→ **Extracted data**
======

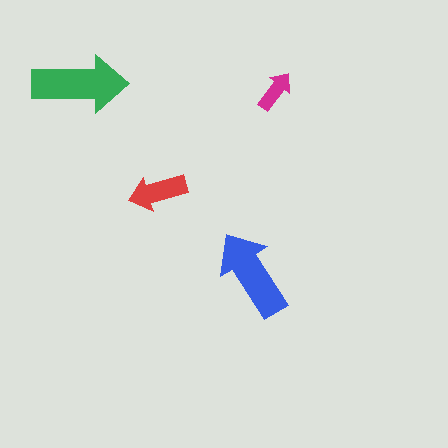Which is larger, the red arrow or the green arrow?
The green one.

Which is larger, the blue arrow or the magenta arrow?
The blue one.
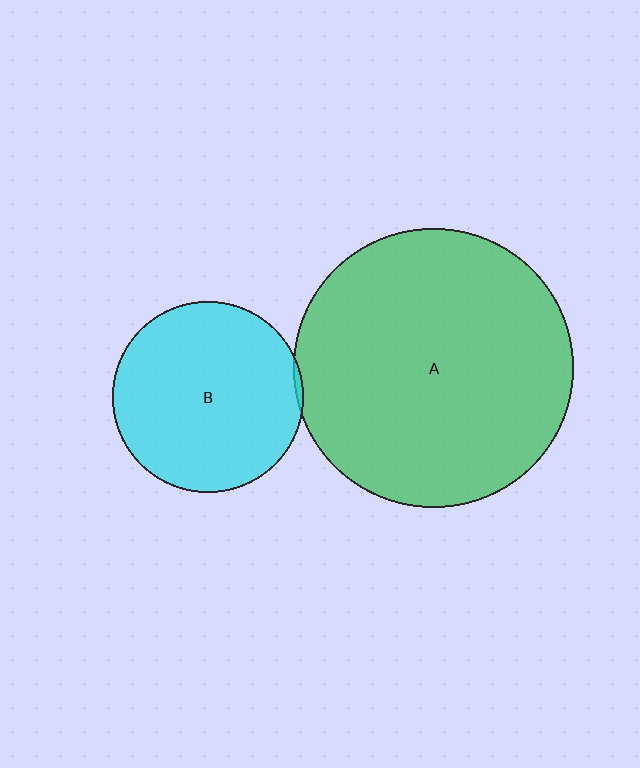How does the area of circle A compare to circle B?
Approximately 2.1 times.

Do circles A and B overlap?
Yes.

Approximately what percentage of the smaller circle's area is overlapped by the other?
Approximately 5%.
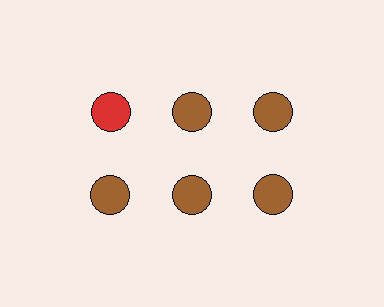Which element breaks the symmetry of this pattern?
The red circle in the top row, leftmost column breaks the symmetry. All other shapes are brown circles.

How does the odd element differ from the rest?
It has a different color: red instead of brown.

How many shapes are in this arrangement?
There are 6 shapes arranged in a grid pattern.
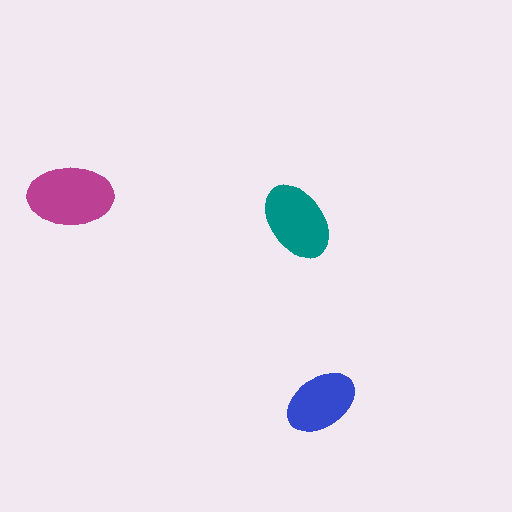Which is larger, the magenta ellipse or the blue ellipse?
The magenta one.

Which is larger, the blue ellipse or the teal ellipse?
The teal one.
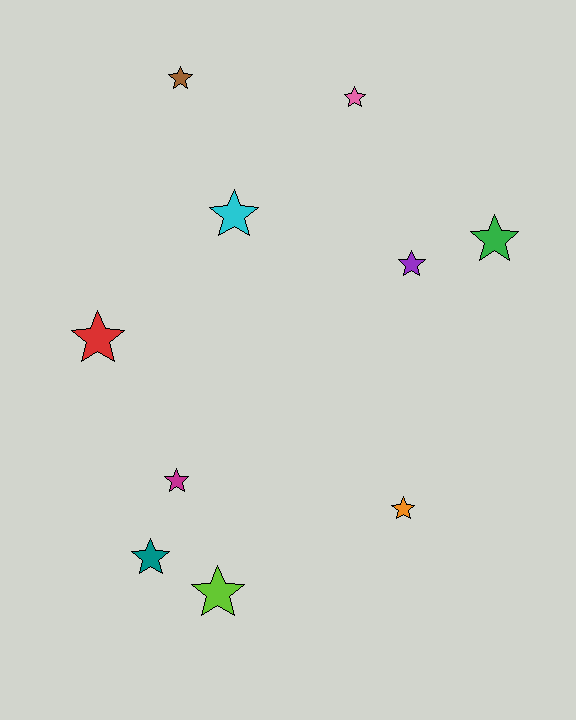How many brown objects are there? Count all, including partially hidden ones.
There is 1 brown object.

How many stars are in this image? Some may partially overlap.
There are 10 stars.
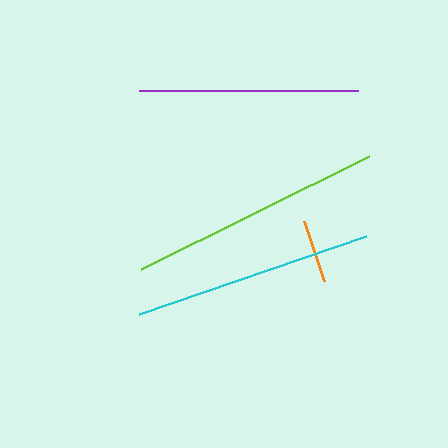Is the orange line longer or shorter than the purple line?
The purple line is longer than the orange line.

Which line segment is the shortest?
The orange line is the shortest at approximately 63 pixels.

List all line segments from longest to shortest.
From longest to shortest: lime and cyan (about equal), purple, orange.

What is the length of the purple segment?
The purple segment is approximately 219 pixels long.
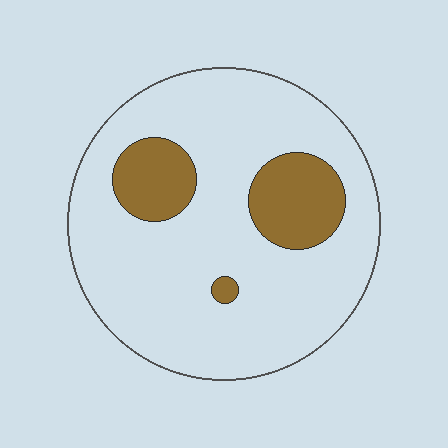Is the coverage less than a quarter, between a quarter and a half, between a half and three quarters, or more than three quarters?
Less than a quarter.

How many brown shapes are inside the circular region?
3.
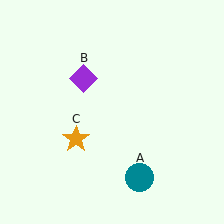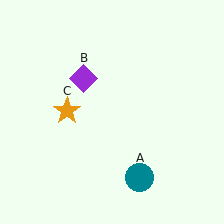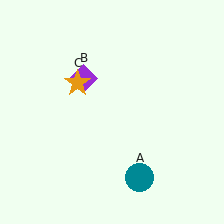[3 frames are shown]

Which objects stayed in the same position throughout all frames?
Teal circle (object A) and purple diamond (object B) remained stationary.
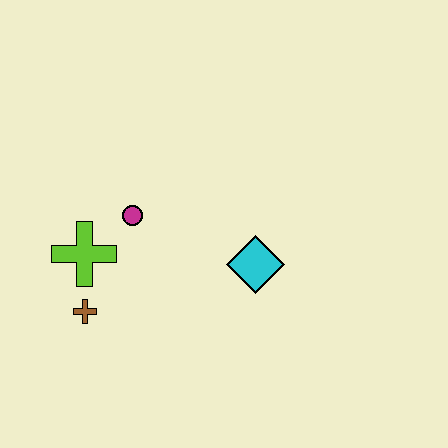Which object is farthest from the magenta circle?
The cyan diamond is farthest from the magenta circle.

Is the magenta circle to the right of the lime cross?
Yes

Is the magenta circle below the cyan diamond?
No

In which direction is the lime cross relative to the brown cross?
The lime cross is above the brown cross.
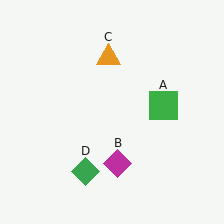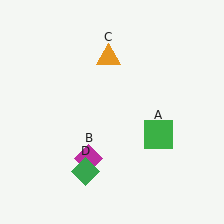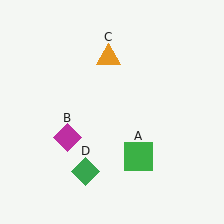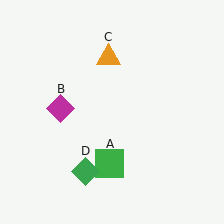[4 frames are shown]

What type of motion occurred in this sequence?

======

→ **Exercise task**
Without the pictures, transcribe the listing above exactly.

→ **Exercise answer**
Which is larger, the red arrow or the green arrow?
The green one.

Which is larger, the blue arrow or the magenta arrow?
The blue one.
How does the area of circle A compare to circle B?
Approximately 2.1 times.

Do circles A and B overlap?
Yes.

Approximately what percentage of the smaller circle's area is overlapped by the other?
Approximately 5%.
Which element breaks the symmetry of this pattern?
The red circle in the top row, leftmost column breaks the symmetry. All other shapes are brown circles.

How does the odd element differ from the rest?
It has a different color: red instead of brown.

How many shapes are in this arrangement?
There are 6 shapes arranged in a grid pattern.
Which is larger, the magenta ellipse or the blue ellipse?
The magenta one.

Which is larger, the blue ellipse or the teal ellipse?
The teal one.
How many brown objects are there? Count all, including partially hidden ones.
There is 1 brown object.

How many stars are in this image? Some may partially overlap.
There are 10 stars.
Is the orange line longer or shorter than the purple line?
The purple line is longer than the orange line.

Which line segment is the shortest?
The orange line is the shortest at approximately 63 pixels.

List all line segments from longest to shortest.
From longest to shortest: lime and cyan (about equal), purple, orange.

What is the length of the purple segment?
The purple segment is approximately 219 pixels long.
Is the coverage less than a quarter, between a quarter and a half, between a half and three quarters, or more than three quarters?
Less than a quarter.

How many brown shapes are inside the circular region?
3.
[3 frames are shown]

Which objects stayed in the same position throughout all frames?
Teal circle (object A) and purple diamond (object B) remained stationary.
Which object is farthest from the magenta circle?
The cyan diamond is farthest from the magenta circle.

Is the magenta circle to the right of the lime cross?
Yes

Is the magenta circle below the cyan diamond?
No

In which direction is the lime cross relative to the brown cross?
The lime cross is above the brown cross.
[4 frames are shown]

What type of motion occurred in this sequence?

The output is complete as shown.